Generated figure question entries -
:::
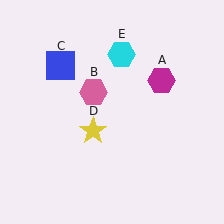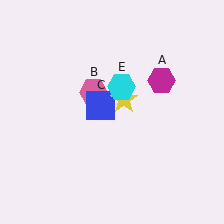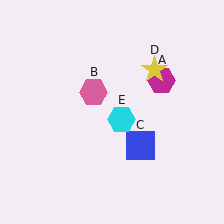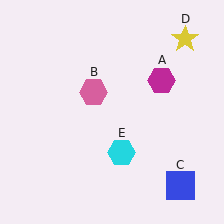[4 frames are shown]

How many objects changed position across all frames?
3 objects changed position: blue square (object C), yellow star (object D), cyan hexagon (object E).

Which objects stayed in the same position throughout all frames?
Magenta hexagon (object A) and pink hexagon (object B) remained stationary.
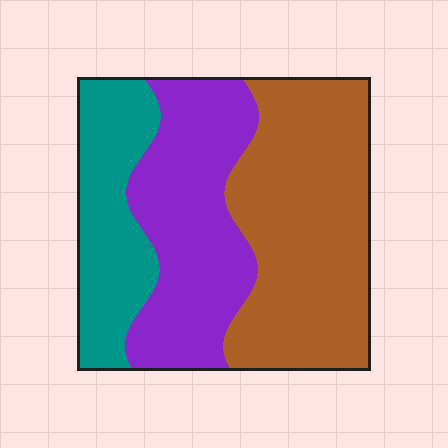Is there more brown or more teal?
Brown.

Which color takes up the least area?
Teal, at roughly 20%.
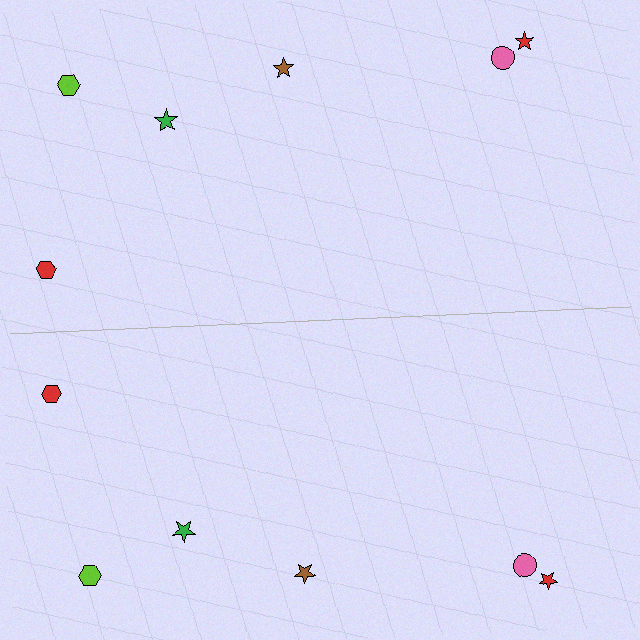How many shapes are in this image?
There are 12 shapes in this image.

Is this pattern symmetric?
Yes, this pattern has bilateral (reflection) symmetry.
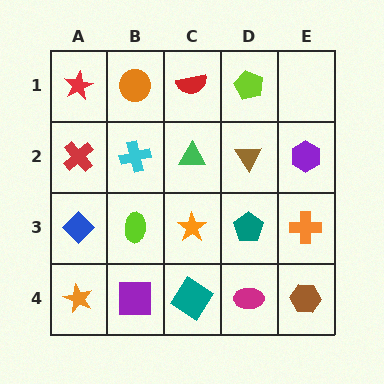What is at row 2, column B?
A cyan cross.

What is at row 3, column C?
An orange star.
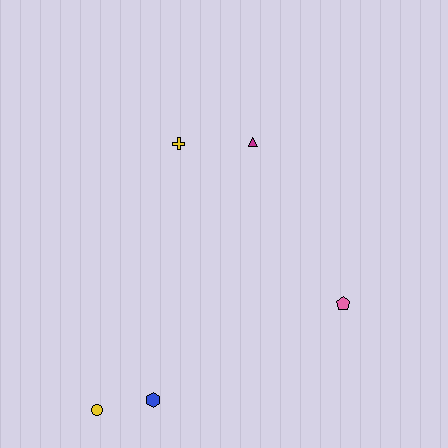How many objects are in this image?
There are 5 objects.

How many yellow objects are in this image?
There are 2 yellow objects.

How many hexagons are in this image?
There is 1 hexagon.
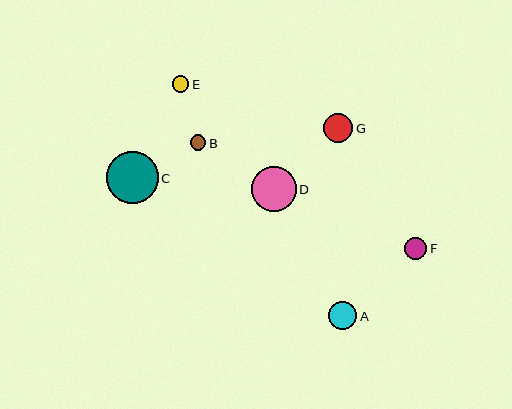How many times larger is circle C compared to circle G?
Circle C is approximately 1.8 times the size of circle G.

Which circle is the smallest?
Circle B is the smallest with a size of approximately 15 pixels.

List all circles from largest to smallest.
From largest to smallest: C, D, G, A, F, E, B.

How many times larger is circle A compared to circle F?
Circle A is approximately 1.2 times the size of circle F.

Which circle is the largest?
Circle C is the largest with a size of approximately 52 pixels.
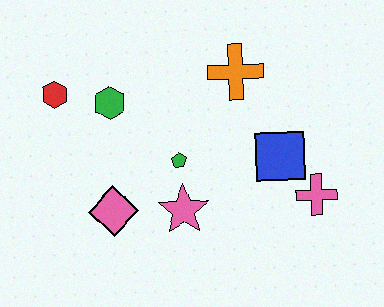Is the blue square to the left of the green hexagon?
No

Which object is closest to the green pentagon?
The pink star is closest to the green pentagon.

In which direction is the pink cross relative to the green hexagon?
The pink cross is to the right of the green hexagon.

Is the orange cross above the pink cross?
Yes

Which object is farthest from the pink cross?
The red hexagon is farthest from the pink cross.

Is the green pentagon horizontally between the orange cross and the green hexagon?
Yes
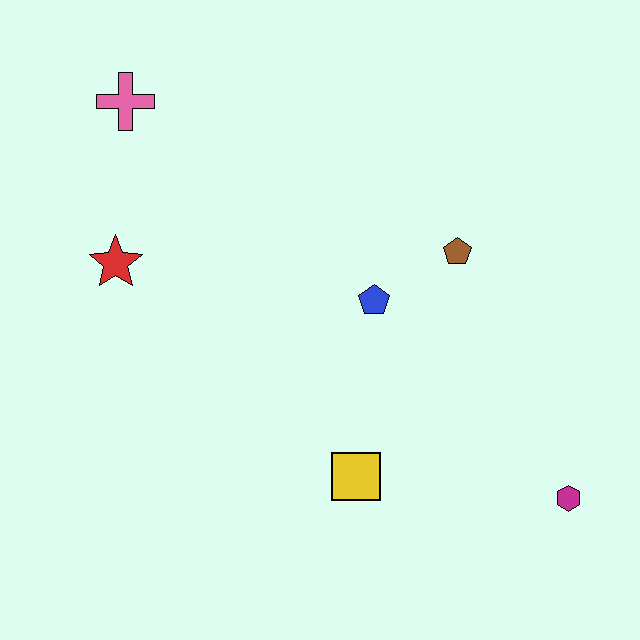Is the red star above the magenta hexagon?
Yes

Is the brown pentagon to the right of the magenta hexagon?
No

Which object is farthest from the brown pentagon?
The pink cross is farthest from the brown pentagon.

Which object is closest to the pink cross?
The red star is closest to the pink cross.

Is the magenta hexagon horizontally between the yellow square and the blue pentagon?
No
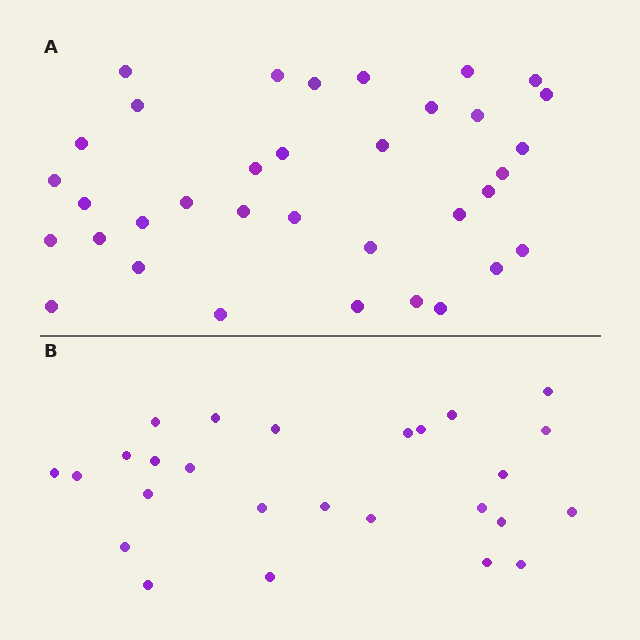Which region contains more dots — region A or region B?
Region A (the top region) has more dots.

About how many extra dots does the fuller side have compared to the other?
Region A has roughly 8 or so more dots than region B.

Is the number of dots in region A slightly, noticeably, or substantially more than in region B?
Region A has noticeably more, but not dramatically so. The ratio is roughly 1.3 to 1.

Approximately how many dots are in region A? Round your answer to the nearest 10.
About 40 dots. (The exact count is 35, which rounds to 40.)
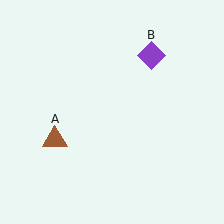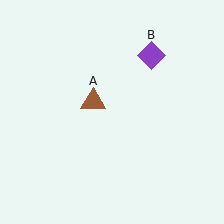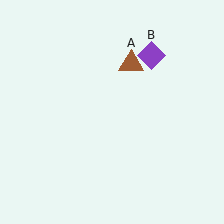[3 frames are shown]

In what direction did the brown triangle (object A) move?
The brown triangle (object A) moved up and to the right.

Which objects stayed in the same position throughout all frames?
Purple diamond (object B) remained stationary.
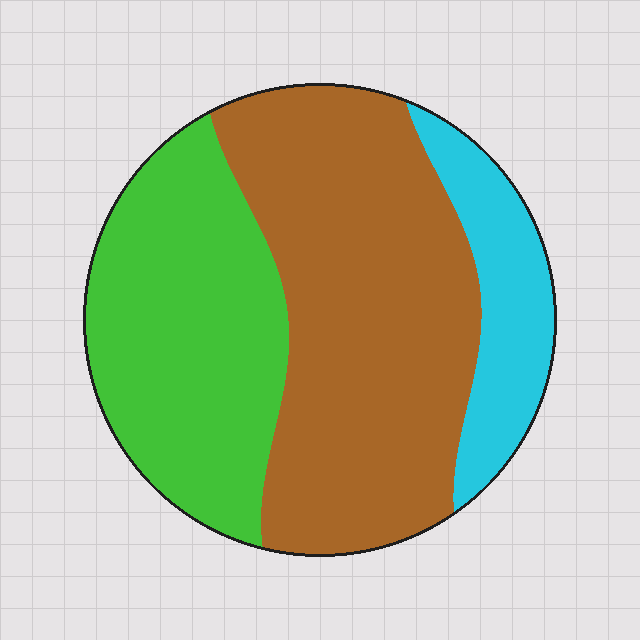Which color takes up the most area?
Brown, at roughly 50%.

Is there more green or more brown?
Brown.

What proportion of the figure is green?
Green takes up between a third and a half of the figure.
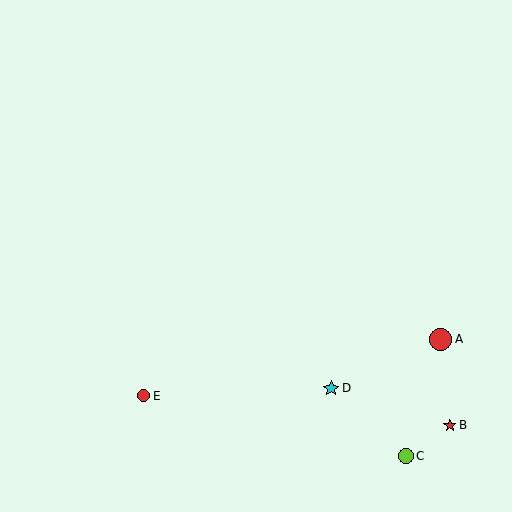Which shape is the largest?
The red circle (labeled A) is the largest.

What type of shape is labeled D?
Shape D is a cyan star.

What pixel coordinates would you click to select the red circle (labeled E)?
Click at (144, 396) to select the red circle E.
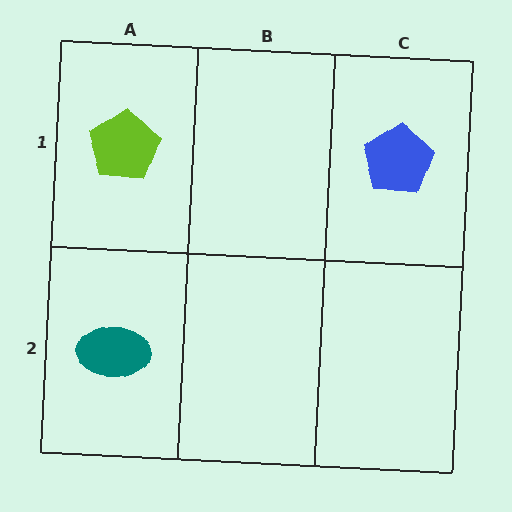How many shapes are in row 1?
2 shapes.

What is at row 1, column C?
A blue pentagon.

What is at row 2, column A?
A teal ellipse.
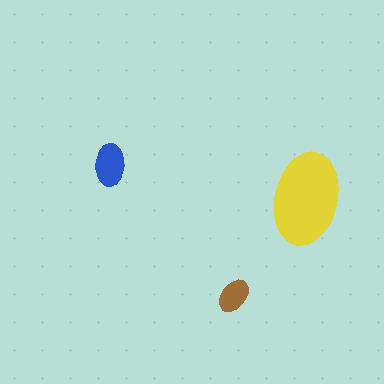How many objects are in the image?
There are 3 objects in the image.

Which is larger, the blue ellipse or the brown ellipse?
The blue one.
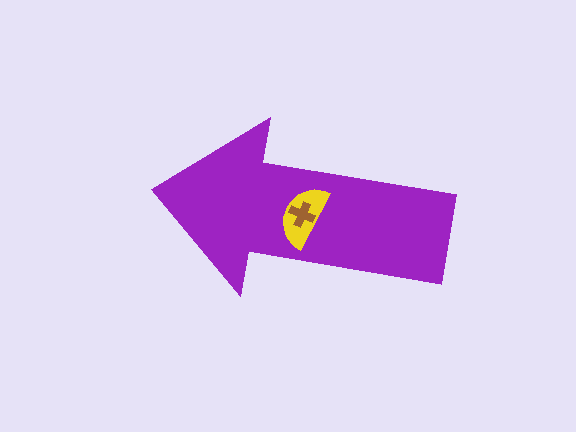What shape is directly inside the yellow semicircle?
The brown cross.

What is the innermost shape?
The brown cross.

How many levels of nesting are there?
3.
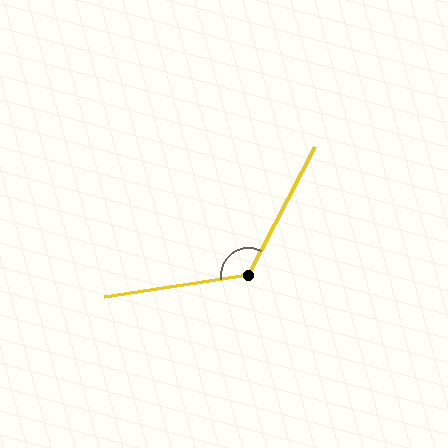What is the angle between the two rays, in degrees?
Approximately 126 degrees.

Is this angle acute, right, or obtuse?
It is obtuse.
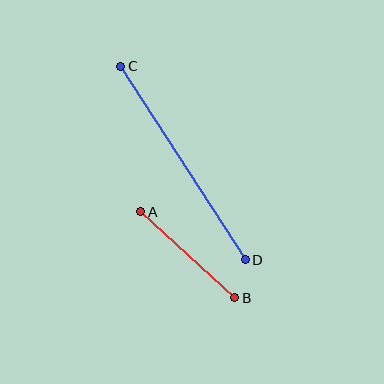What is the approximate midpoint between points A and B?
The midpoint is at approximately (188, 255) pixels.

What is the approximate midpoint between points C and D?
The midpoint is at approximately (183, 163) pixels.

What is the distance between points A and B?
The distance is approximately 127 pixels.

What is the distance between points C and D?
The distance is approximately 230 pixels.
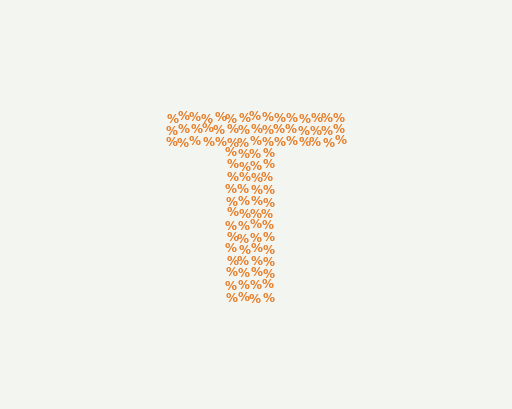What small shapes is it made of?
It is made of small percent signs.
:::
What is required -
Please quote the records above exactly, beginning at the line that contains "What is at row 2, column A?" and ending at their last line. Leave the pictures out.

Solution -
What is at row 2, column A?
A teal ellipse.
How many objects are in the image?
There are 3 objects in the image.

Which is larger, the blue ellipse or the brown ellipse?
The blue one.
What shape is directly inside the yellow semicircle?
The brown cross.

What is the innermost shape?
The brown cross.

How many levels of nesting are there?
3.
What is the angle between the two rays, in degrees?
Approximately 126 degrees.

Is this angle acute, right, or obtuse?
It is obtuse.
What is the approximate midpoint between points A and B?
The midpoint is at approximately (188, 255) pixels.

What is the approximate midpoint between points C and D?
The midpoint is at approximately (183, 163) pixels.

What is the distance between points A and B?
The distance is approximately 127 pixels.

What is the distance between points C and D?
The distance is approximately 230 pixels.
What small shapes is it made of?
It is made of small percent signs.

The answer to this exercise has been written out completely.